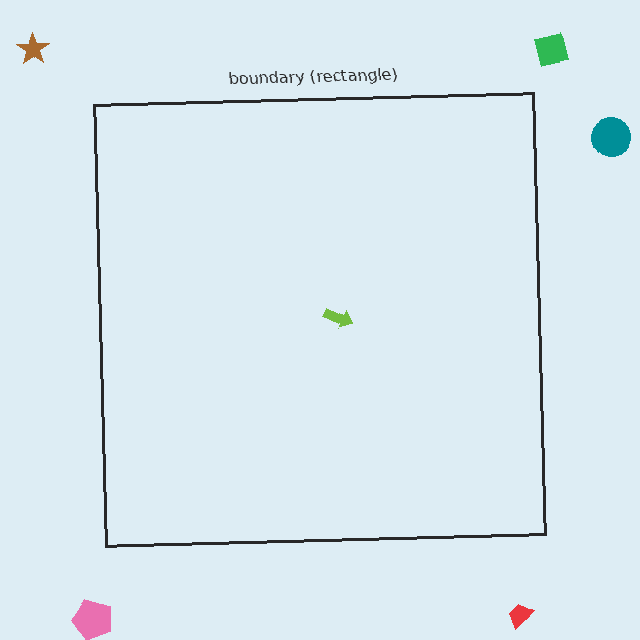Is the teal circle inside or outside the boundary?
Outside.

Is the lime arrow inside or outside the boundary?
Inside.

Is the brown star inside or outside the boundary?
Outside.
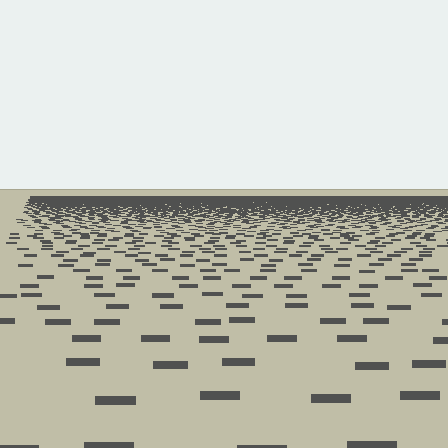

--

▶ **Set exercise**
Nothing but the pictures may be dropped; output the records above exactly.

▶ **Written response**
Is the teal circle inside or outside the boundary?
Outside.

Is the lime arrow inside or outside the boundary?
Inside.

Is the brown star inside or outside the boundary?
Outside.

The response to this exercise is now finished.